### INSTRUCTIONS TO FOLLOW
Would you write out the listing verbatim and skip every picture in it?

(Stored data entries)
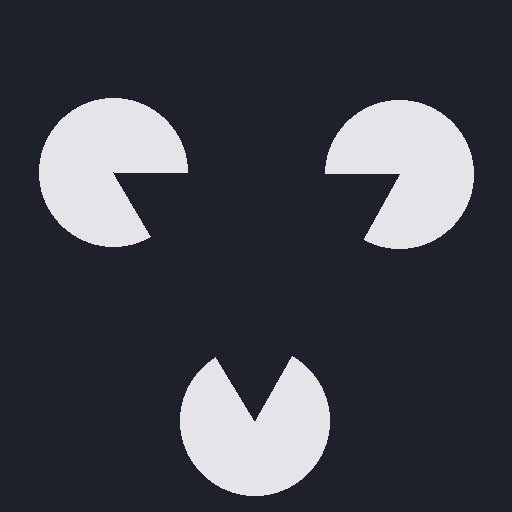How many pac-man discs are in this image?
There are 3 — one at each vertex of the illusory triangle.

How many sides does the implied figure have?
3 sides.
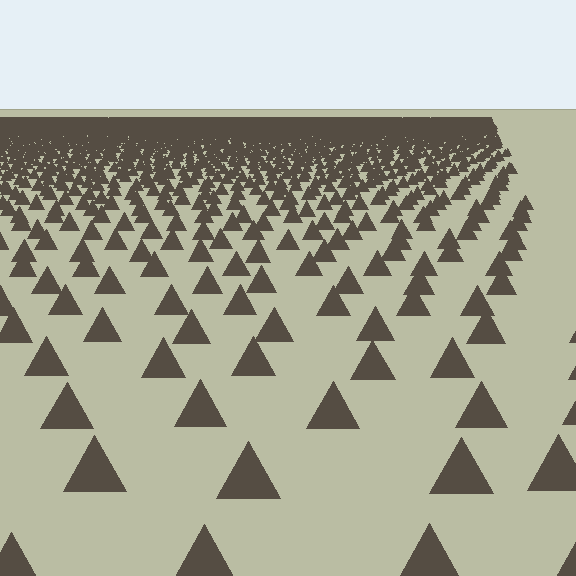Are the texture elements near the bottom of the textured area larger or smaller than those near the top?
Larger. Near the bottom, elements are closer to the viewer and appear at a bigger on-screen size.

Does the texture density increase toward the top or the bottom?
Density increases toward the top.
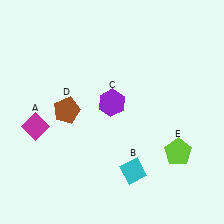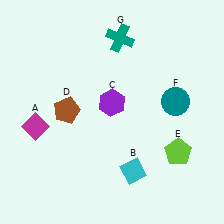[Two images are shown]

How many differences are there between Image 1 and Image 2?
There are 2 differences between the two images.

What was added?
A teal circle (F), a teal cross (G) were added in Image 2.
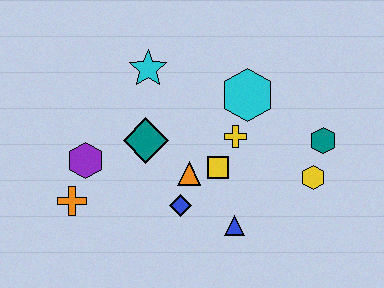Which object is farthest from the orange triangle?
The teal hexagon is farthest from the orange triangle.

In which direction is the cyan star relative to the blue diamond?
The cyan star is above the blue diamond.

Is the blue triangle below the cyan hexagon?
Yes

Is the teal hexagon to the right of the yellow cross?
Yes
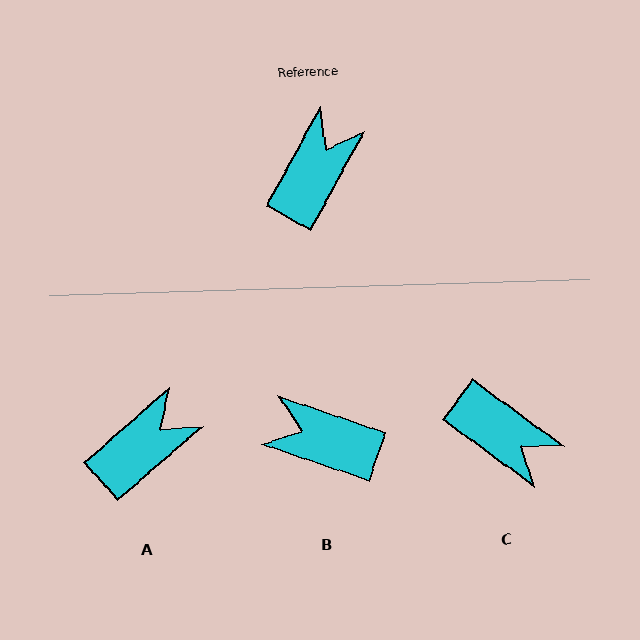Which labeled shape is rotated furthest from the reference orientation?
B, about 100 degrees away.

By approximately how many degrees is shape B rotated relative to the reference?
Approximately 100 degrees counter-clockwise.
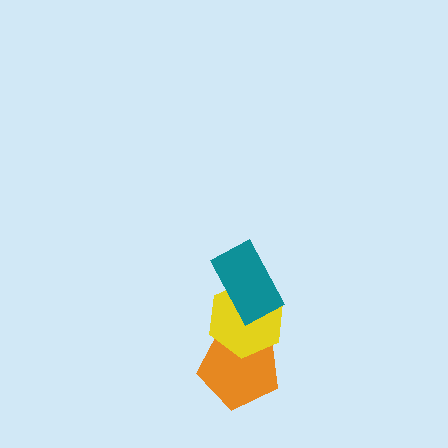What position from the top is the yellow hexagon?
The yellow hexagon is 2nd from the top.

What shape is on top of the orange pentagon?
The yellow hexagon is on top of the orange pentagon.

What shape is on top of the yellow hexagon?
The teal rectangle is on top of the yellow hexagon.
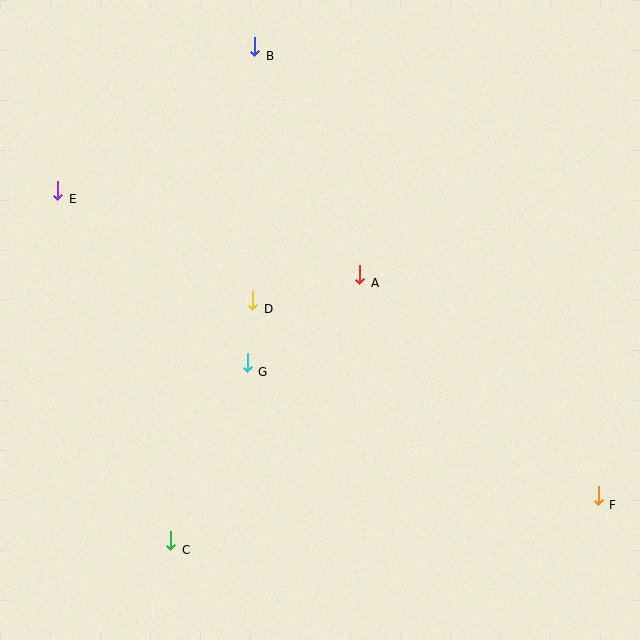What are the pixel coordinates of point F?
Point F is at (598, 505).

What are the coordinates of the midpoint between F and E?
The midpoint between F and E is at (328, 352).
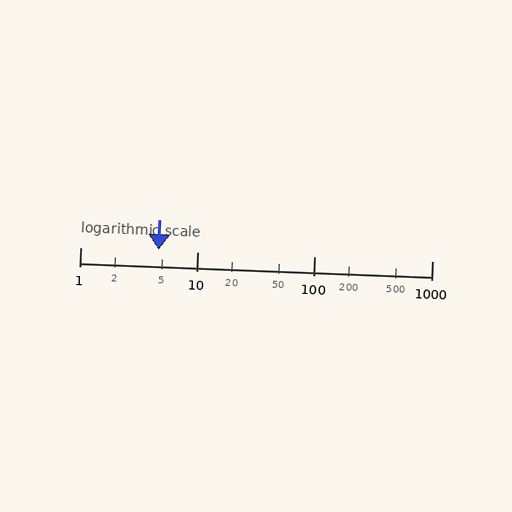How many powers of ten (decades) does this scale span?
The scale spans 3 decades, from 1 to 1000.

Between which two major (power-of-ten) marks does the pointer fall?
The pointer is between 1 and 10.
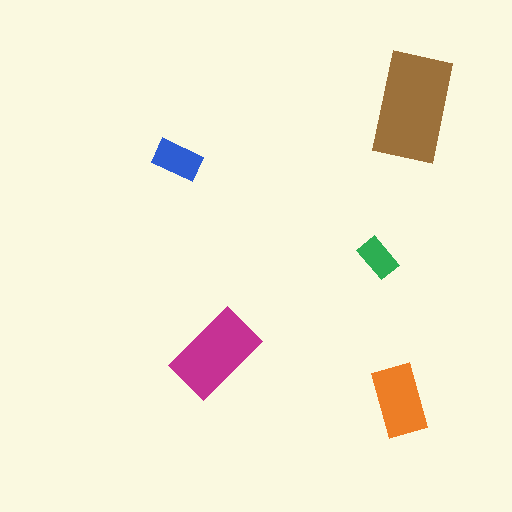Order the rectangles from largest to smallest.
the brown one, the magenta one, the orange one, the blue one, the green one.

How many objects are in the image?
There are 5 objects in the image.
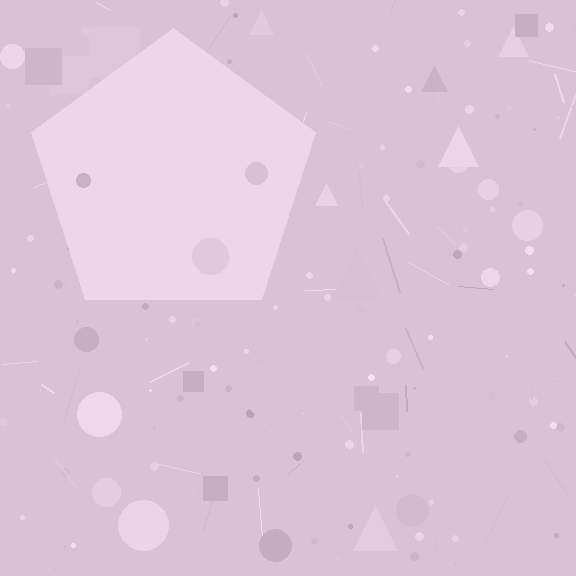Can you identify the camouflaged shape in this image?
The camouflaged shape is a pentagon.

### IN RESPONSE
How many pac-man discs are in this image?
There are 3 — one at each vertex of the illusory triangle.

How many sides does the implied figure have?
3 sides.
Are the texture elements near the bottom of the textured area larger or smaller than those near the top?
Larger. Near the bottom, elements are closer to the viewer and appear at a bigger on-screen size.

Does the texture density increase toward the top or the bottom?
Density increases toward the top.
[Two images are shown]

How many differences are there between Image 1 and Image 2?
There are 2 differences between the two images.

What was added?
A teal circle (F), a teal cross (G) were added in Image 2.
Which object is farthest from the orange triangle?
The teal hexagon is farthest from the orange triangle.

In which direction is the cyan star relative to the blue diamond?
The cyan star is above the blue diamond.

Is the blue triangle below the cyan hexagon?
Yes

Is the teal hexagon to the right of the yellow cross?
Yes
Which labeled shape is rotated furthest from the reference orientation?
B, about 100 degrees away.

By approximately how many degrees is shape B rotated relative to the reference?
Approximately 100 degrees counter-clockwise.
What position from the top is the yellow hexagon?
The yellow hexagon is 2nd from the top.

What shape is on top of the orange pentagon?
The yellow hexagon is on top of the orange pentagon.

What shape is on top of the yellow hexagon?
The teal rectangle is on top of the yellow hexagon.
What are the pixel coordinates of point F?
Point F is at (598, 505).

What are the coordinates of the midpoint between F and E?
The midpoint between F and E is at (328, 352).
How many powers of ten (decades) does this scale span?
The scale spans 3 decades, from 1 to 1000.

Between which two major (power-of-ten) marks does the pointer fall?
The pointer is between 1 and 10.
Order the rectangles from largest to smallest.
the brown one, the magenta one, the orange one, the blue one, the green one.

How many objects are in the image?
There are 5 objects in the image.
Can you identify the camouflaged shape in this image?
The camouflaged shape is a pentagon.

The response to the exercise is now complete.